▶ Problem statement
Could you repeat the records below exactly, leaving out any pictures?

--- START OF Entries shown ---

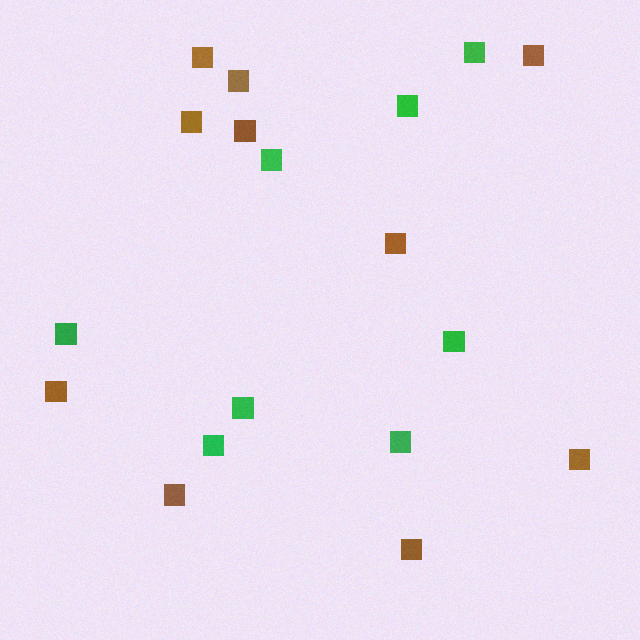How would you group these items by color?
There are 2 groups: one group of brown squares (10) and one group of green squares (8).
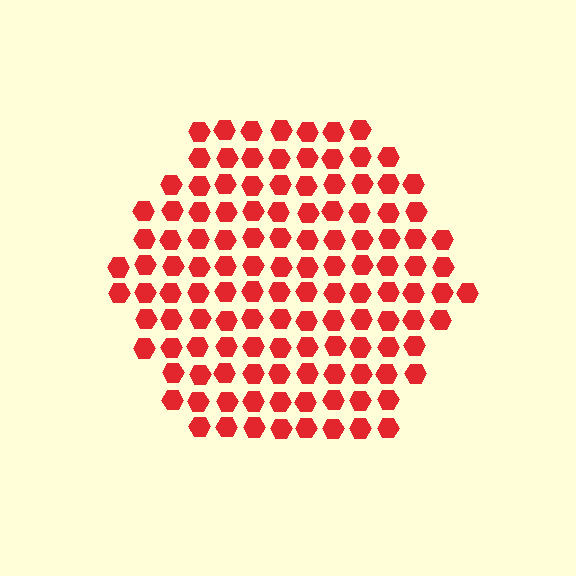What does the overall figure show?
The overall figure shows a hexagon.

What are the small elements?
The small elements are hexagons.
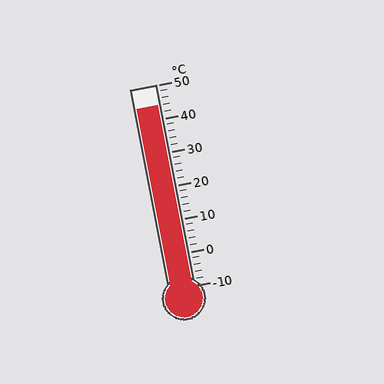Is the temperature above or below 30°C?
The temperature is above 30°C.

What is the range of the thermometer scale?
The thermometer scale ranges from -10°C to 50°C.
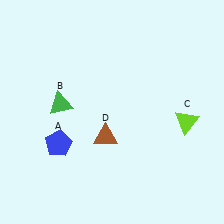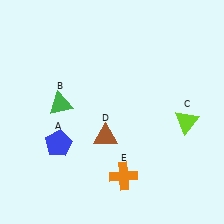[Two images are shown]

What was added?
An orange cross (E) was added in Image 2.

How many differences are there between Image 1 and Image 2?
There is 1 difference between the two images.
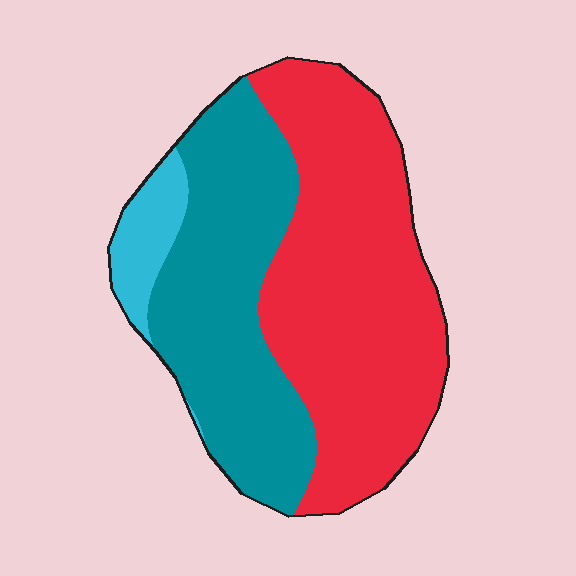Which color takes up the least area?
Cyan, at roughly 10%.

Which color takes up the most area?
Red, at roughly 55%.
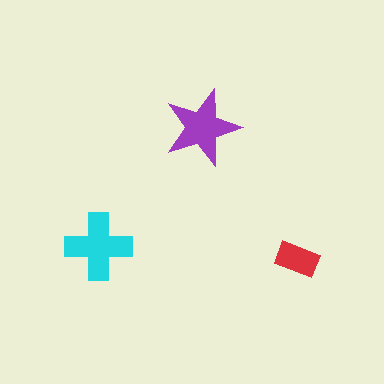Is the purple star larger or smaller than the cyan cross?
Smaller.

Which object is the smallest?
The red rectangle.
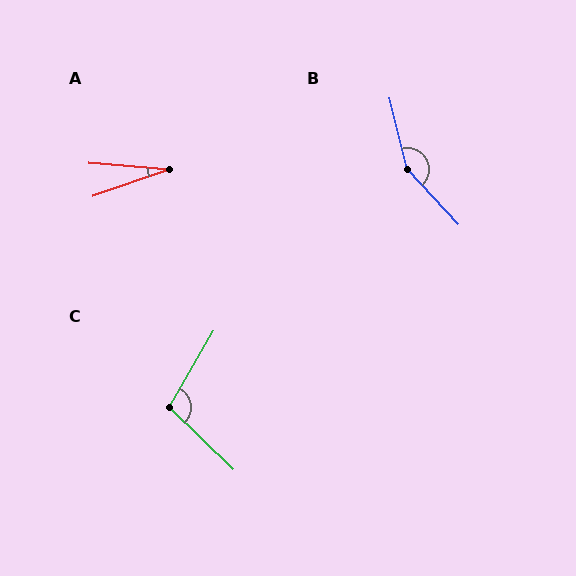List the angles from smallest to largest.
A (24°), C (104°), B (151°).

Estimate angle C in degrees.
Approximately 104 degrees.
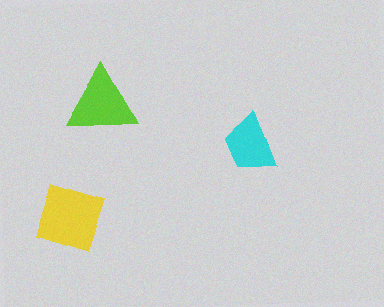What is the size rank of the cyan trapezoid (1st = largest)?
3rd.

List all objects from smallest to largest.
The cyan trapezoid, the lime triangle, the yellow diamond.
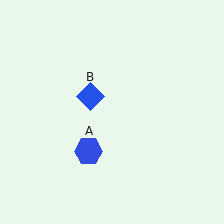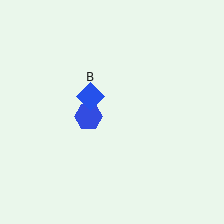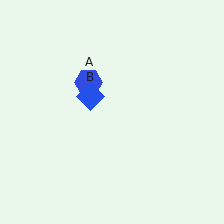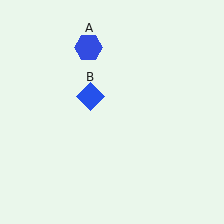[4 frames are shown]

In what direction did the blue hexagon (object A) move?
The blue hexagon (object A) moved up.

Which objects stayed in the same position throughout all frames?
Blue diamond (object B) remained stationary.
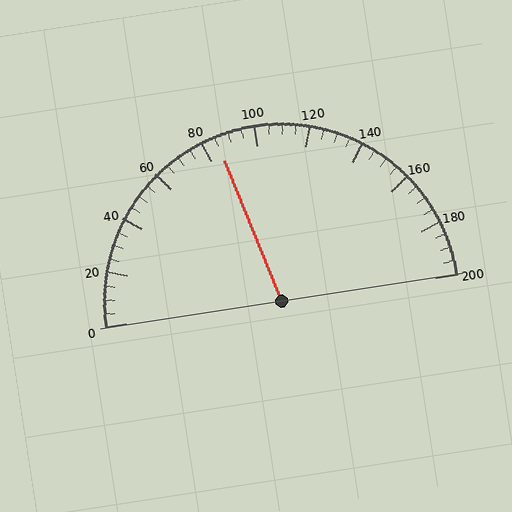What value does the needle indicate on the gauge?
The needle indicates approximately 85.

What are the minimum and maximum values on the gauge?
The gauge ranges from 0 to 200.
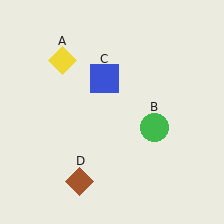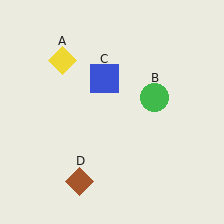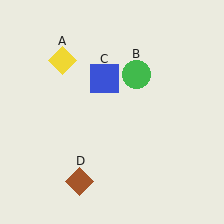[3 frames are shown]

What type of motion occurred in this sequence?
The green circle (object B) rotated counterclockwise around the center of the scene.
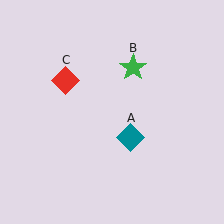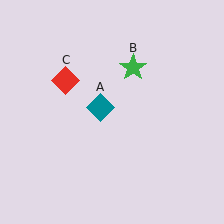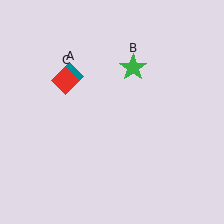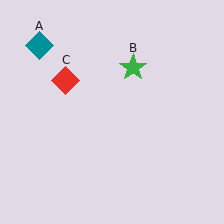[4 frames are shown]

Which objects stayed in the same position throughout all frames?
Green star (object B) and red diamond (object C) remained stationary.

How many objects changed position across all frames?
1 object changed position: teal diamond (object A).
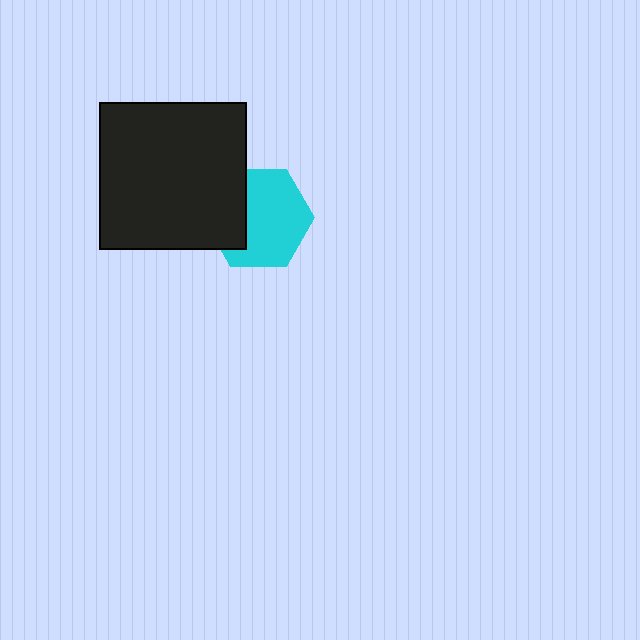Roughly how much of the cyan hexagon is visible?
Most of it is visible (roughly 68%).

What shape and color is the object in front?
The object in front is a black square.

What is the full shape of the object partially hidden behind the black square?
The partially hidden object is a cyan hexagon.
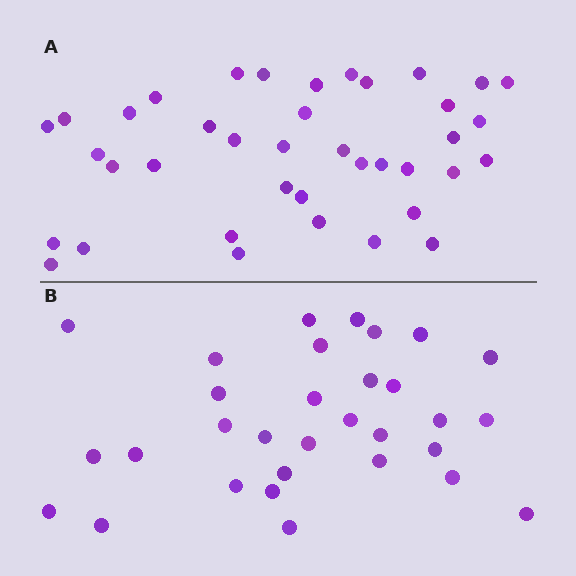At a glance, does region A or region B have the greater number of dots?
Region A (the top region) has more dots.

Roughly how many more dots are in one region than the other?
Region A has roughly 8 or so more dots than region B.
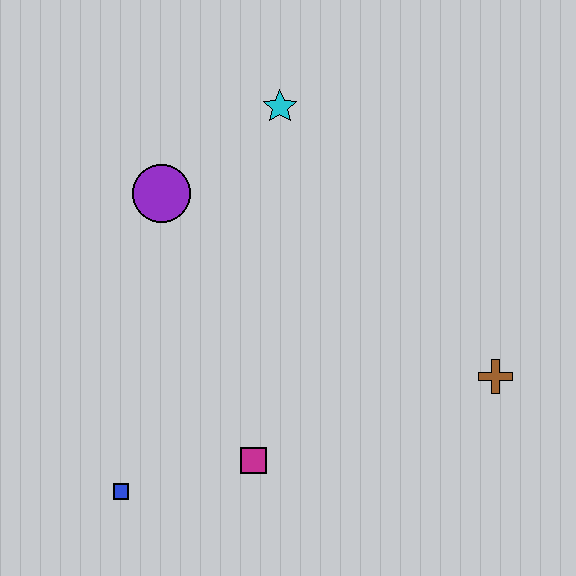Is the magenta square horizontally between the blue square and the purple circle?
No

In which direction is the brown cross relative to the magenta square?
The brown cross is to the right of the magenta square.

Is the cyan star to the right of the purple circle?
Yes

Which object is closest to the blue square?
The magenta square is closest to the blue square.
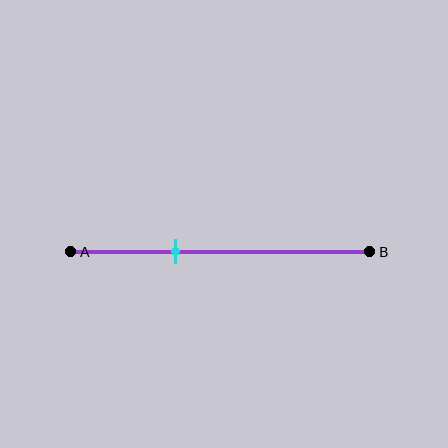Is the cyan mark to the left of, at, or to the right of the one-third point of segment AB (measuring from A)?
The cyan mark is approximately at the one-third point of segment AB.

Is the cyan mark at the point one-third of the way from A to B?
Yes, the mark is approximately at the one-third point.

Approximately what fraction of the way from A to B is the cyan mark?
The cyan mark is approximately 35% of the way from A to B.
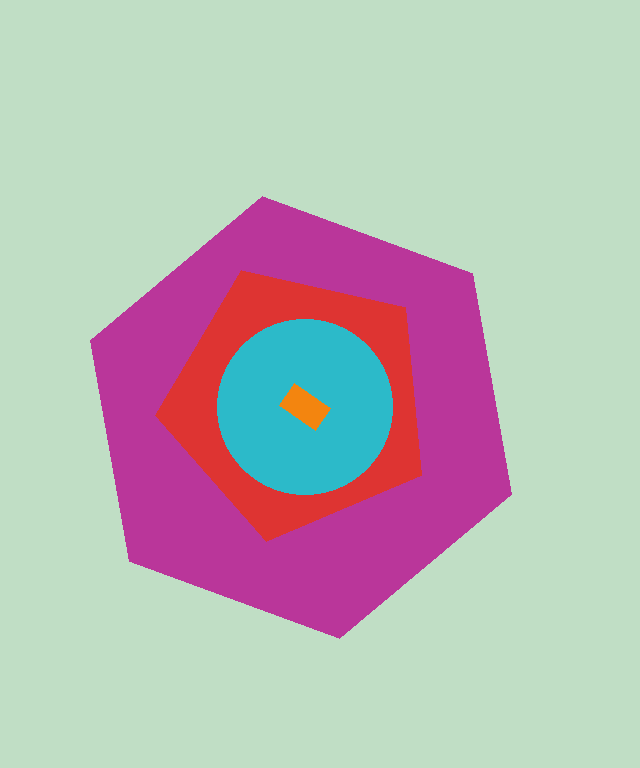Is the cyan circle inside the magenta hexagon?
Yes.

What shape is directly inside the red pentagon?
The cyan circle.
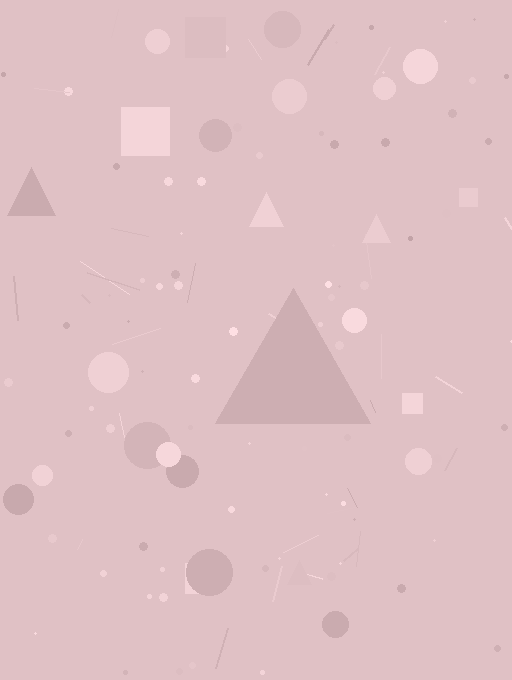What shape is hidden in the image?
A triangle is hidden in the image.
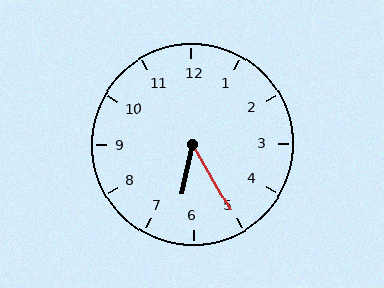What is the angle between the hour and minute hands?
Approximately 42 degrees.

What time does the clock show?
6:25.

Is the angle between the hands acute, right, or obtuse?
It is acute.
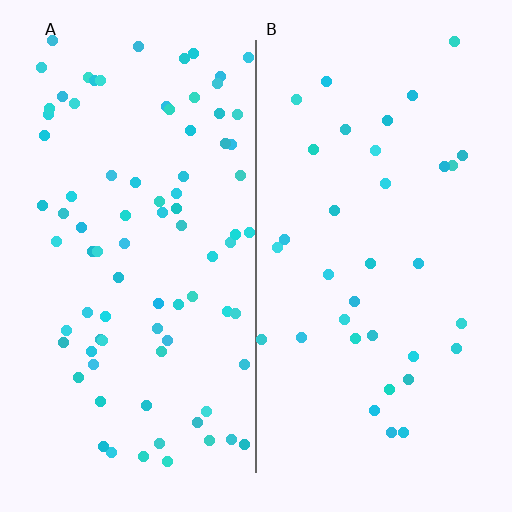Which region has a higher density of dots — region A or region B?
A (the left).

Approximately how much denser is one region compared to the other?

--- END OF Entries shown ---

▶ Written reply
How would you group these items by color?
There are 2 groups: one group of brown squares (10) and one group of green squares (8).
What does the overall figure show?
The overall figure shows a hexagon.

What are the small elements?
The small elements are hexagons.
Is the temperature above or below 30°C?
The temperature is above 30°C.

What is the range of the thermometer scale?
The thermometer scale ranges from -10°C to 50°C.
[Two images are shown]

What was added?
An orange cross (E) was added in Image 2.

How many differences are there between Image 1 and Image 2?
There is 1 difference between the two images.
Which color takes up the least area?
Cyan, at roughly 10%.

Which color takes up the most area?
Red, at roughly 55%.
Is the purple star larger or smaller than the cyan cross?
Smaller.

Which object is the smallest?
The red rectangle.
List the angles from smallest to largest.
A (24°), C (104°), B (151°).

Estimate angle C in degrees.
Approximately 104 degrees.
What is the size rank of the cyan trapezoid (1st = largest)?
3rd.

List all objects from smallest to largest.
The cyan trapezoid, the lime triangle, the yellow diamond.
[4 frames are shown]

In what direction did the blue hexagon (object A) move?
The blue hexagon (object A) moved up.

Which objects stayed in the same position throughout all frames?
Blue diamond (object B) remained stationary.
What value does the needle indicate on the gauge?
The needle indicates approximately 85.

What are the minimum and maximum values on the gauge?
The gauge ranges from 0 to 200.
[3 frames are shown]

What type of motion occurred in this sequence?
The green circle (object B) rotated counterclockwise around the center of the scene.
[4 frames are shown]

Which objects stayed in the same position throughout all frames?
Green star (object B) and red diamond (object C) remained stationary.

How many objects changed position across all frames?
1 object changed position: teal diamond (object A).
Roughly how much of the cyan hexagon is visible?
Most of it is visible (roughly 68%).

What shape and color is the object in front?
The object in front is a black square.

What is the full shape of the object partially hidden behind the black square?
The partially hidden object is a cyan hexagon.
At a glance, does region A or region B have the greater number of dots?
Region A (the top region) has more dots.

Roughly how many more dots are in one region than the other?
Region A has roughly 8 or so more dots than region B.
Is the magenta square horizontally between the blue square and the purple circle?
No

In which direction is the brown cross relative to the magenta square?
The brown cross is to the right of the magenta square.

Is the cyan star to the right of the purple circle?
Yes

Which object is closest to the blue square?
The magenta square is closest to the blue square.
Is the cyan mark to the left of, at, or to the right of the one-third point of segment AB (measuring from A)?
The cyan mark is approximately at the one-third point of segment AB.

Is the cyan mark at the point one-third of the way from A to B?
Yes, the mark is approximately at the one-third point.

Approximately what fraction of the way from A to B is the cyan mark?
The cyan mark is approximately 35% of the way from A to B.
Is the cyan circle inside the magenta hexagon?
Yes.

What shape is directly inside the red pentagon?
The cyan circle.
What shape is hidden in the image?
A triangle is hidden in the image.
What is the angle between the hour and minute hands?
Approximately 42 degrees.

What time does the clock show?
6:25.

Is the angle between the hands acute, right, or obtuse?
It is acute.
Which region has a higher density of dots — region A or region B?
A (the left).

Approximately how much denser is one region compared to the other?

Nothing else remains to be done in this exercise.